## Set problem
Exactly reproduce the lines from the line that has "What are the pixel coordinates of point C?" down to the last line of the entries, inclusive.

## Records to process
◇ ◇ ◇ ◇ ◇ ◇ ◇

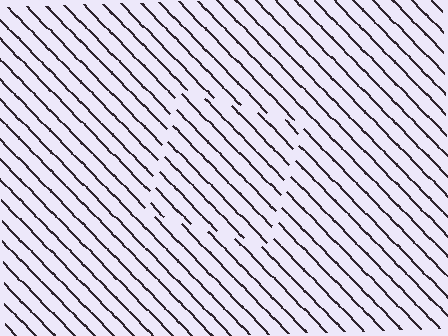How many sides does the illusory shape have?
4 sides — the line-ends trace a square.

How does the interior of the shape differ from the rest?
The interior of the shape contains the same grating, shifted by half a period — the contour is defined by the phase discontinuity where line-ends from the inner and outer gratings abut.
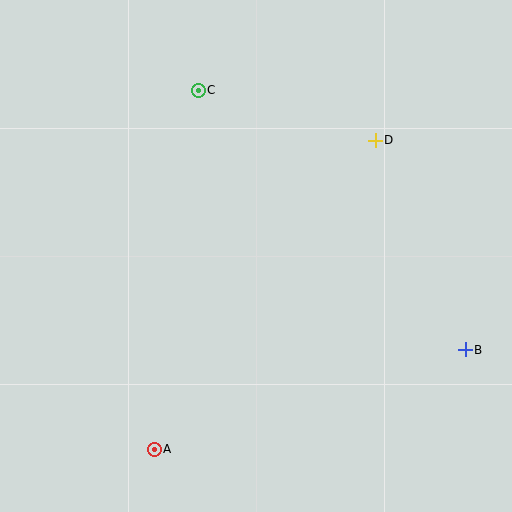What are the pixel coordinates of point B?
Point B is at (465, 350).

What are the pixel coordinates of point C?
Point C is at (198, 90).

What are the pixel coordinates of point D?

◇ ◇ ◇ ◇ ◇ ◇ ◇

## Complete response
What are the pixel coordinates of point C?
Point C is at (198, 90).

What are the pixel coordinates of point D?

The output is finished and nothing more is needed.